(Exercise goal) Keep pictures out. Copy exactly the lines from the one containing "[5 frames are shown]" to the one containing "Which shape has the largest area?", endpoints included.

(Dataset extract)
------------------------------------------------

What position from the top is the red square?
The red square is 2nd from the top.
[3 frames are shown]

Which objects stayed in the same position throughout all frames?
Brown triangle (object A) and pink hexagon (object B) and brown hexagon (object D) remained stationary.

------------------------------------------------

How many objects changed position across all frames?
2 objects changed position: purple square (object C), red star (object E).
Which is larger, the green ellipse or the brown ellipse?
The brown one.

------------------------------------------------

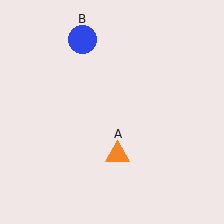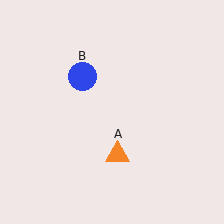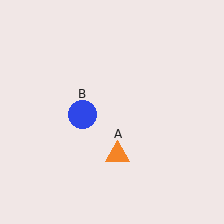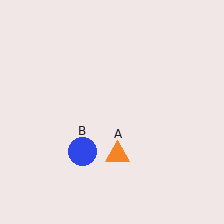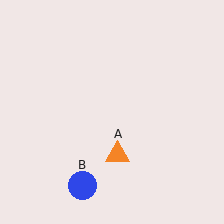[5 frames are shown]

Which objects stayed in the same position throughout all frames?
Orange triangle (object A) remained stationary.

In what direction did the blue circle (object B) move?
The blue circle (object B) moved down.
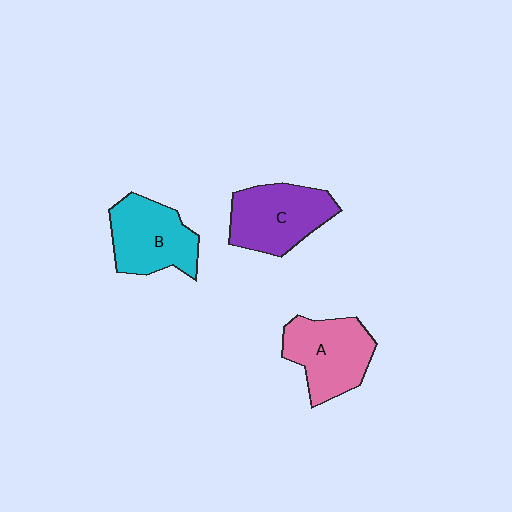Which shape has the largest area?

------------------------------------------------

(Solution to this problem)
[5 frames are shown]

Which objects stayed in the same position throughout all frames?
Orange triangle (object A) remained stationary.

In what direction did the blue circle (object B) move?
The blue circle (object B) moved down.
Which shape has the largest area?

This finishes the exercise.